[Source records]:
········

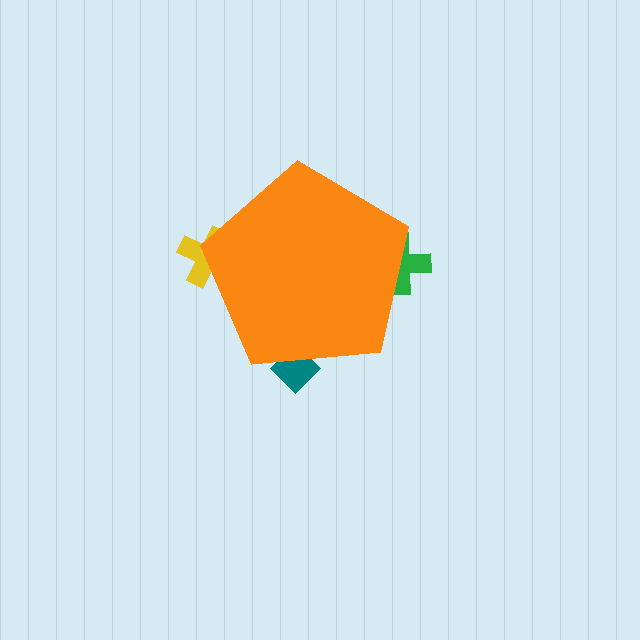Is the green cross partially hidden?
Yes, the green cross is partially hidden behind the orange pentagon.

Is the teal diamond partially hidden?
Yes, the teal diamond is partially hidden behind the orange pentagon.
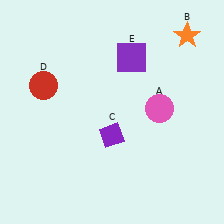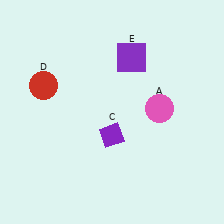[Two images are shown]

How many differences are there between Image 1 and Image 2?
There is 1 difference between the two images.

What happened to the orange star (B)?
The orange star (B) was removed in Image 2. It was in the top-right area of Image 1.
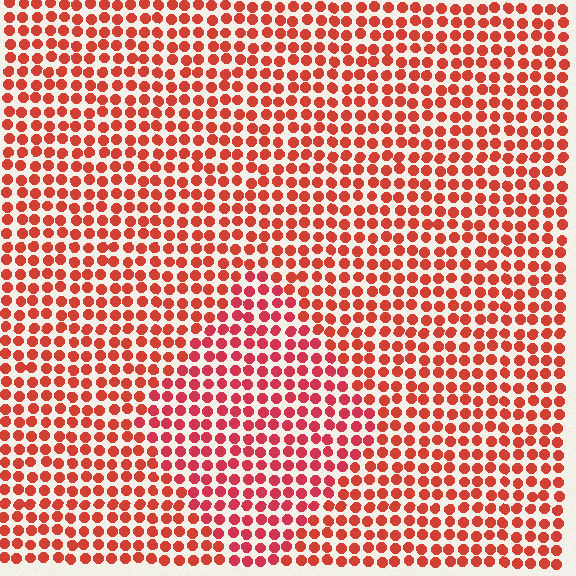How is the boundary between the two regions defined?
The boundary is defined purely by a slight shift in hue (about 16 degrees). Spacing, size, and orientation are identical on both sides.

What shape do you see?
I see a diamond.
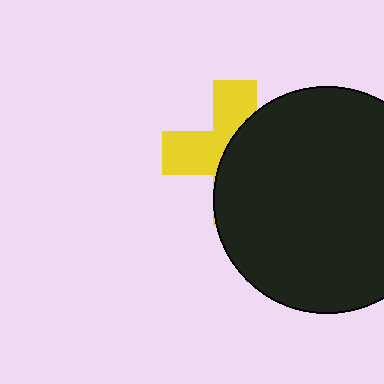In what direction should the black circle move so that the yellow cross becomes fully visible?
The black circle should move right. That is the shortest direction to clear the overlap and leave the yellow cross fully visible.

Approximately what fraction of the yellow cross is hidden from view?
Roughly 56% of the yellow cross is hidden behind the black circle.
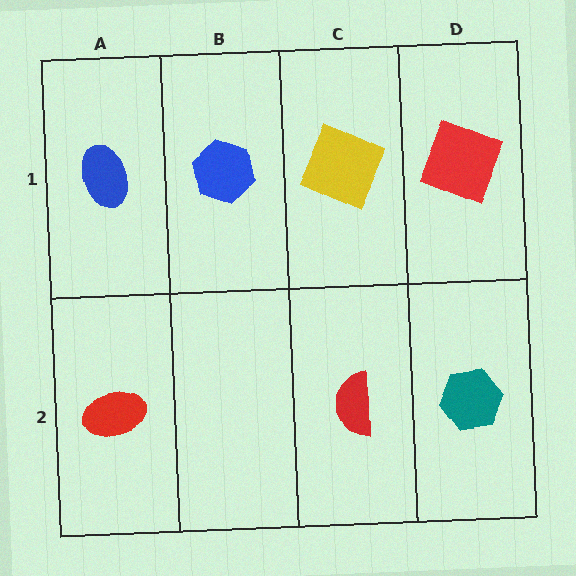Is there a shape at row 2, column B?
No, that cell is empty.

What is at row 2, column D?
A teal hexagon.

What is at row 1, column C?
A yellow square.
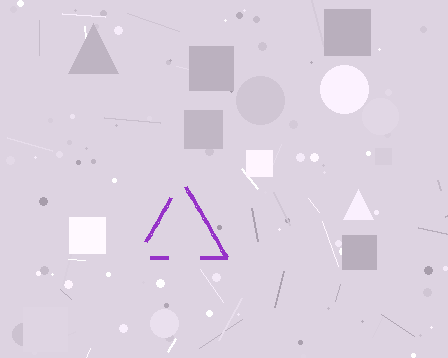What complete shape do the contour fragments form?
The contour fragments form a triangle.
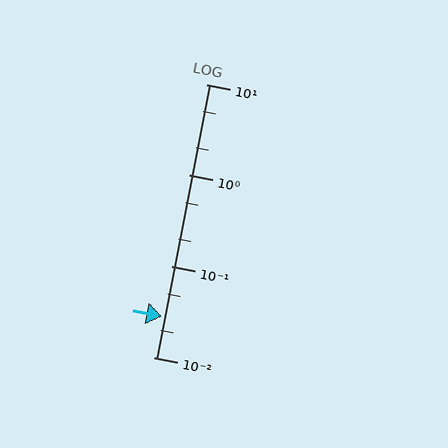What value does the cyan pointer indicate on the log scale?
The pointer indicates approximately 0.028.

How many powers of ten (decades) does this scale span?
The scale spans 3 decades, from 0.01 to 10.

········

[Work to complete]: Return all of the entries word for word, but omit the pictures.

[Output for this task]:
Is the green cross partially hidden?
Yes, the green cross is partially hidden behind the orange pentagon.

Is the teal diamond partially hidden?
Yes, the teal diamond is partially hidden behind the orange pentagon.
[Two images are shown]

How many differences are there between Image 1 and Image 2?
There is 1 difference between the two images.

What happened to the orange star (B)?
The orange star (B) was removed in Image 2. It was in the top-right area of Image 1.
How is the boundary between the two regions defined?
The boundary is defined purely by a slight shift in hue (about 16 degrees). Spacing, size, and orientation are identical on both sides.

What shape do you see?
I see a diamond.
In what direction should the black circle move so that the yellow cross becomes fully visible?
The black circle should move right. That is the shortest direction to clear the overlap and leave the yellow cross fully visible.

Approximately what fraction of the yellow cross is hidden from view?
Roughly 56% of the yellow cross is hidden behind the black circle.
Is there a shape at row 2, column B?
No, that cell is empty.

What is at row 2, column D?
A teal hexagon.

What is at row 1, column C?
A yellow square.
What complete shape do the contour fragments form?
The contour fragments form a triangle.
What value does the cyan pointer indicate on the log scale?
The pointer indicates approximately 0.028.

How many powers of ten (decades) does this scale span?
The scale spans 3 decades, from 0.01 to 10.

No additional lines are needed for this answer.